→ TASK OBJECTIVE: Output all the data exactly. Pictures do not belong in the copy.
# PROVIDED DATA start
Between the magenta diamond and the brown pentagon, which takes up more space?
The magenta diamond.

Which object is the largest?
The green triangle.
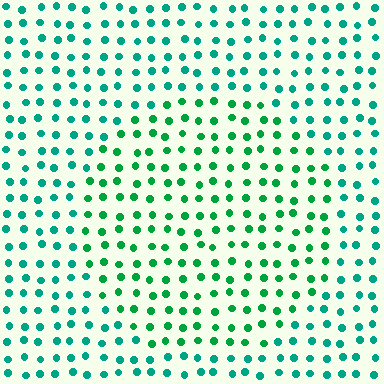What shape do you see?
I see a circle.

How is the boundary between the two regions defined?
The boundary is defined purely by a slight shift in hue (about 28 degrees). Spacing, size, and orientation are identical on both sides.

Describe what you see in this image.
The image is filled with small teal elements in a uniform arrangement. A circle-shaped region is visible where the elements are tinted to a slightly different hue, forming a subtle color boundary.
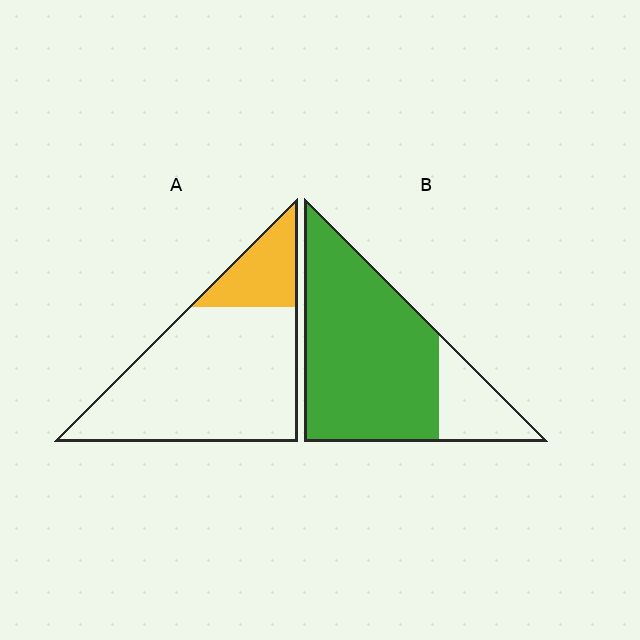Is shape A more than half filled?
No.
# PROVIDED DATA end
→ WORKED SOLUTION:
Between the magenta diamond and the brown pentagon, which takes up more space?
The magenta diamond.

Which object is the largest?
The green triangle.
What shape do you see?
I see a circle.

How is the boundary between the two regions defined?
The boundary is defined purely by a slight shift in hue (about 28 degrees). Spacing, size, and orientation are identical on both sides.

Describe what you see in this image.
The image is filled with small teal elements in a uniform arrangement. A circle-shaped region is visible where the elements are tinted to a slightly different hue, forming a subtle color boundary.
Is shape A more than half filled?
No.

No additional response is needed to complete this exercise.